Without the pictures, repeat the listing character for character.

◆ **RECORD LIST**:
##############################
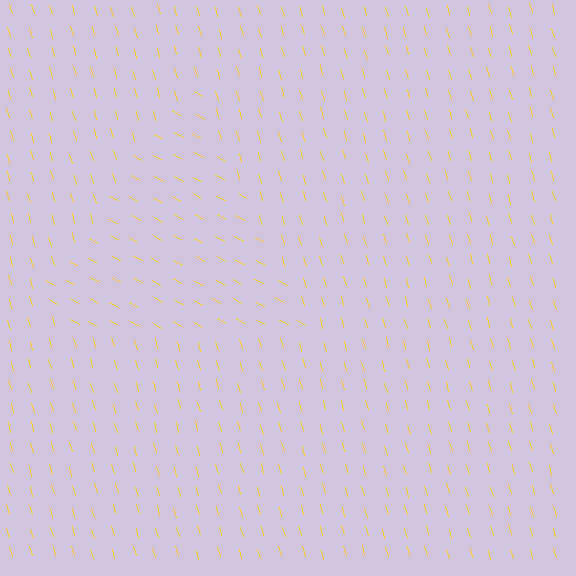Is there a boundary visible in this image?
Yes, there is a texture boundary formed by a change in line orientation.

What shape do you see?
I see a triangle.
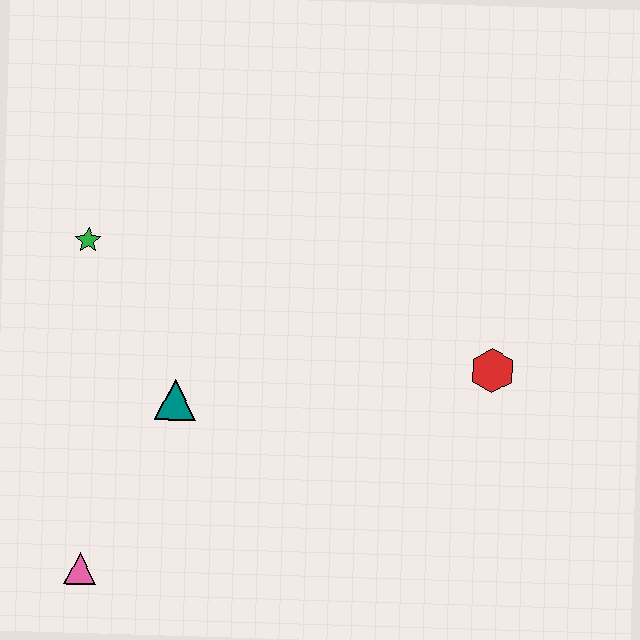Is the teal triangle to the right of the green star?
Yes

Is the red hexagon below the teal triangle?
No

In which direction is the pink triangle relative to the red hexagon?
The pink triangle is to the left of the red hexagon.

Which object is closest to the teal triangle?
The green star is closest to the teal triangle.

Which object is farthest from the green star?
The red hexagon is farthest from the green star.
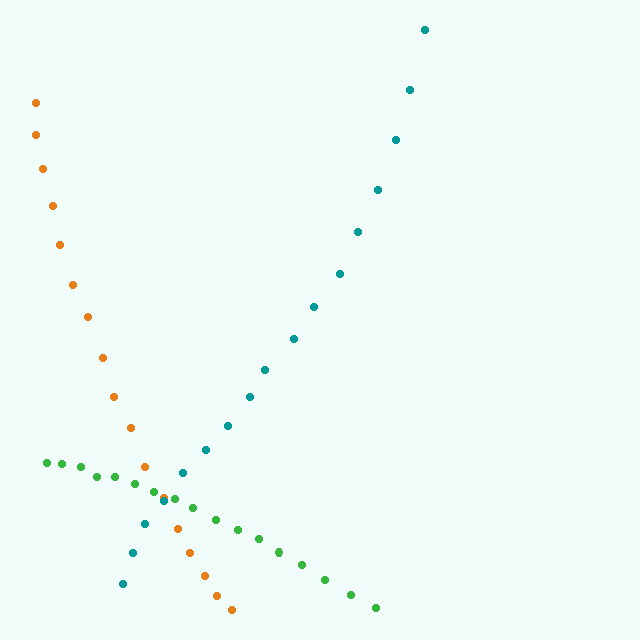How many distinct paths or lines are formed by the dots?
##############################
◆ **TASK ANSWER**:
Is there a boundary visible in this image?
Yes, there is a texture boundary formed by a change in line orientation.

What shape do you see?
I see a triangle.
Is the teal triangle to the right of the green star?
Yes

Is the red hexagon below the teal triangle?
No

In which direction is the pink triangle relative to the red hexagon?
The pink triangle is to the left of the red hexagon.

Which object is closest to the teal triangle?
The green star is closest to the teal triangle.

Which object is farthest from the green star?
The red hexagon is farthest from the green star.
How many distinct paths or lines are formed by the dots?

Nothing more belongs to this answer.